(Shape perception records)
● ● ● ● ● ● ●
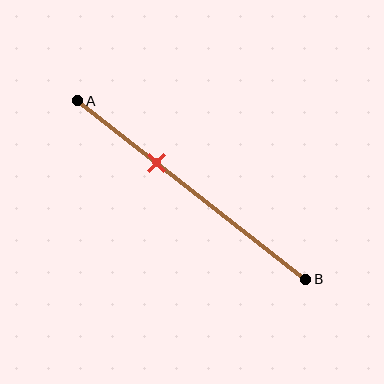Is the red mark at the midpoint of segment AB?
No, the mark is at about 35% from A, not at the 50% midpoint.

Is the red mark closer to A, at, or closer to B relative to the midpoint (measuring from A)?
The red mark is closer to point A than the midpoint of segment AB.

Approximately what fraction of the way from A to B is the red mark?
The red mark is approximately 35% of the way from A to B.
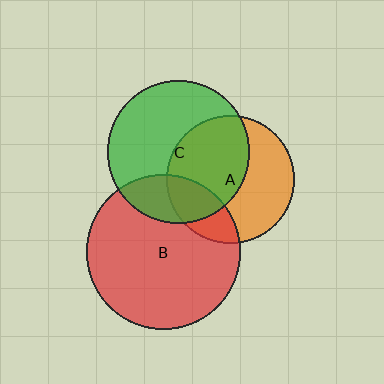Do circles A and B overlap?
Yes.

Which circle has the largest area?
Circle B (red).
● ● ● ● ● ● ●
▶ SET PROBLEM
Omit the pictures, and please restate word for word the lines running from the line with "Approximately what fraction" to the end of the entries.

▶ EXERCISE OUTPUT
Approximately what fraction of the way from A to B is the red mark?
The red mark is approximately 35% of the way from A to B.
Do circles A and B overlap?
Yes.

Which circle has the largest area?
Circle B (red).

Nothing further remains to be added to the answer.